→ **Generated figure question entries**
▽
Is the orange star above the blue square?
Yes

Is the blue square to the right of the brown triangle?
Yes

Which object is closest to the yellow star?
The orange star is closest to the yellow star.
△
→ **BRIEF**
Nothing may be left out: return each entry exactly as it reads.

→ **CORRECT RESPONSE**
Is the orange star above the blue square?
Yes

Is the blue square to the right of the brown triangle?
Yes

Which object is closest to the yellow star?
The orange star is closest to the yellow star.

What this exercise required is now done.